▶ EXERCISE PROMPT
Gather every line of the material below that contains the string "detect" and copy each one out in full. Case counts when matching.

Part of a data file:
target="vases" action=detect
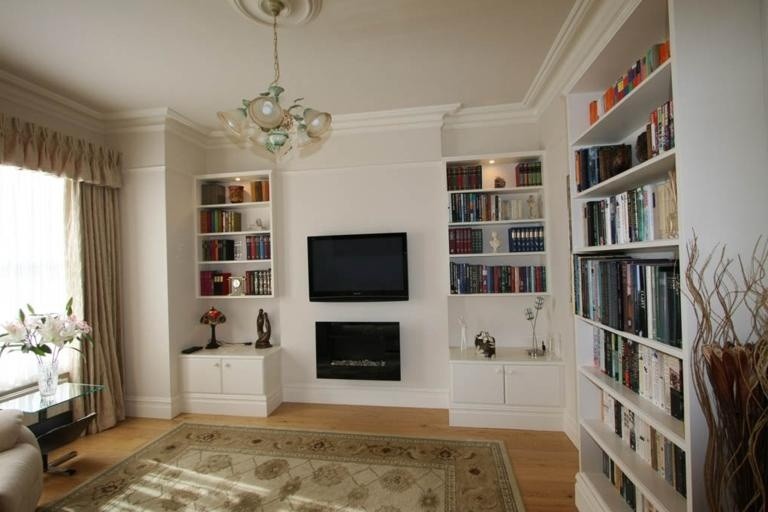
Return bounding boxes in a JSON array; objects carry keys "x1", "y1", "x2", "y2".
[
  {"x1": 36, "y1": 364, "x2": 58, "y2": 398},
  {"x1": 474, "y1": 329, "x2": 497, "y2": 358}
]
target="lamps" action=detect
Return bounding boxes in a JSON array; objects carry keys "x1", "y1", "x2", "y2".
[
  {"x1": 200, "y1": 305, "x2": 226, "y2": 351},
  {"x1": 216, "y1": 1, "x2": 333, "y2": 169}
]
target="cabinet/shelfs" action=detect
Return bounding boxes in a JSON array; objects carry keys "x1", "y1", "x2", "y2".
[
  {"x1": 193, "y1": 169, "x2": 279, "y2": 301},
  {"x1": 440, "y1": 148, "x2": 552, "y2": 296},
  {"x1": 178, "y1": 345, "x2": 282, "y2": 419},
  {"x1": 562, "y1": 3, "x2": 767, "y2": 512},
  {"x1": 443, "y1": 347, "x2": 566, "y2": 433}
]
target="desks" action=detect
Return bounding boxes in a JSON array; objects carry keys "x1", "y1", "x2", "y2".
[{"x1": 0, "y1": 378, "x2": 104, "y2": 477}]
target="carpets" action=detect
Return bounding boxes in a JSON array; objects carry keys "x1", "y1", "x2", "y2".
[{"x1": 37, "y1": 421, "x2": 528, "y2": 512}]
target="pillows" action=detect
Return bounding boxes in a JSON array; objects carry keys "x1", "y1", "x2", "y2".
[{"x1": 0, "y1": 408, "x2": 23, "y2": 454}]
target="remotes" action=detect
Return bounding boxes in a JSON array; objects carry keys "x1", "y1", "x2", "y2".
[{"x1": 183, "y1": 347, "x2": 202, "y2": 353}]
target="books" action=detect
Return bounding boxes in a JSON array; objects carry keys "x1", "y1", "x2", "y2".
---
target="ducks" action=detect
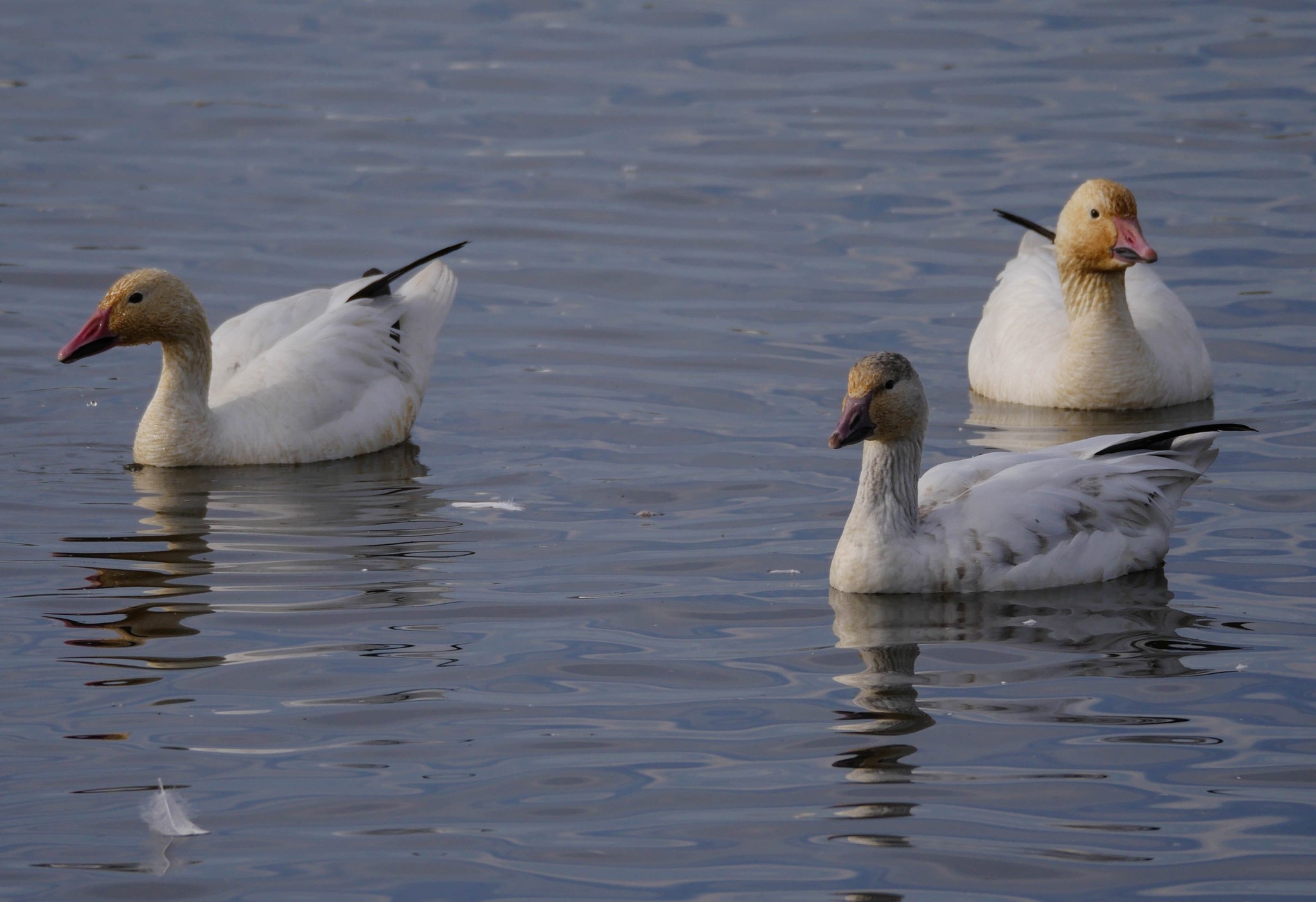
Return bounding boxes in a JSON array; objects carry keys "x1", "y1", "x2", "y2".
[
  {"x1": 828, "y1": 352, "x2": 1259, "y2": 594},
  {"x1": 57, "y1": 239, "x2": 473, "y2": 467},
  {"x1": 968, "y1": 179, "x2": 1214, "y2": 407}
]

▶ OUTPUT FOR THIS TASK
target="vases" action=detect
target="lamps" action=detect
target="cabinet/shelfs" action=detect
target="desks" action=detect
target="carpets" action=detect
target="pillows" action=detect
target="remotes" action=detect
target="books" action=detect
target="ducks" action=detect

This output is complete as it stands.